§ **Exercise brief**
Reproduce exactly the span of lines beginning at the one with "How many teal" and ending at the last line of the data below, omitting pictures.

Data records:
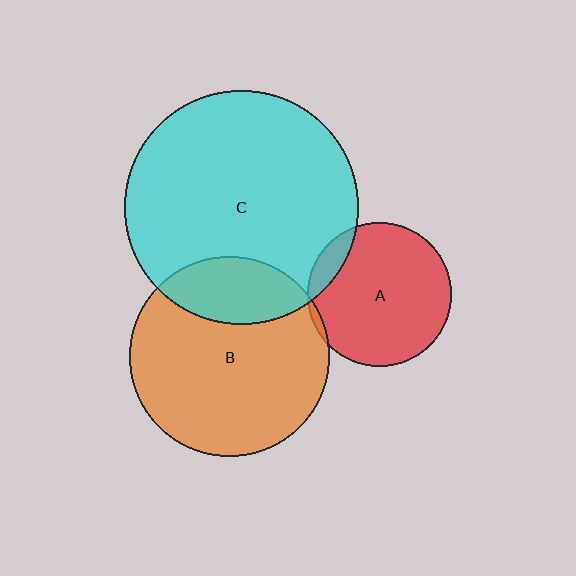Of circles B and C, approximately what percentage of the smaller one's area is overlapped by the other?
Approximately 25%.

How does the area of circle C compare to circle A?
Approximately 2.6 times.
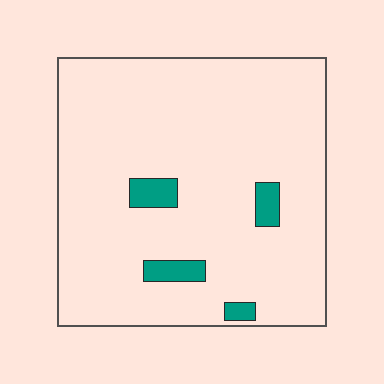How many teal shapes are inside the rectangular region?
4.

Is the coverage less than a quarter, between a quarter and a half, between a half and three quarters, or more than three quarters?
Less than a quarter.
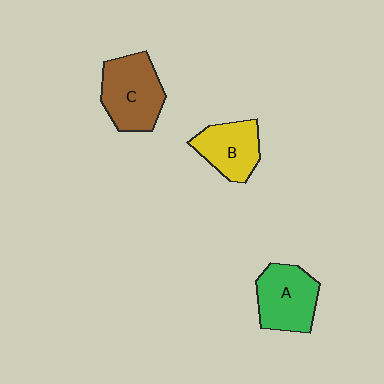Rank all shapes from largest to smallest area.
From largest to smallest: C (brown), A (green), B (yellow).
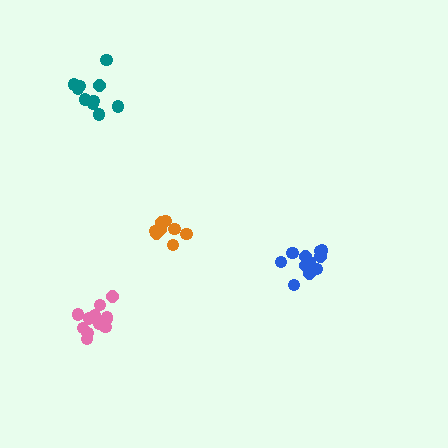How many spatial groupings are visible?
There are 4 spatial groupings.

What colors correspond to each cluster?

§ **Output of the task**
How many teal shapes are inside the rectangular region?
4.

Is the coverage less than a quarter, between a quarter and a half, between a half and three quarters, or more than three quarters?
Less than a quarter.
Rank all shapes from largest to smallest area.
From largest to smallest: C (brown), A (green), B (yellow).
How many spatial groupings are visible?
There are 4 spatial groupings.

What colors correspond to each cluster?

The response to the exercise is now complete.